> [Given exercise]:
Repeat all the material exactly; pictures stay out of your copy.

Records excerpted from a collection:

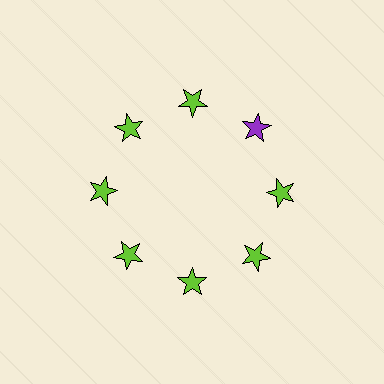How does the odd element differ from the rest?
It has a different color: purple instead of lime.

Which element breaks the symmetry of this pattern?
The purple star at roughly the 2 o'clock position breaks the symmetry. All other shapes are lime stars.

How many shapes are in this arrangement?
There are 8 shapes arranged in a ring pattern.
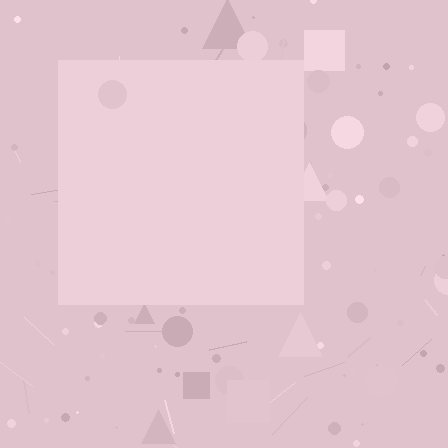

> [Solution for this problem]:
How does the odd element differ from the rest?
It has a different color: purple instead of lime.

Which element breaks the symmetry of this pattern?
The purple star at roughly the 2 o'clock position breaks the symmetry. All other shapes are lime stars.

How many shapes are in this arrangement?
There are 8 shapes arranged in a ring pattern.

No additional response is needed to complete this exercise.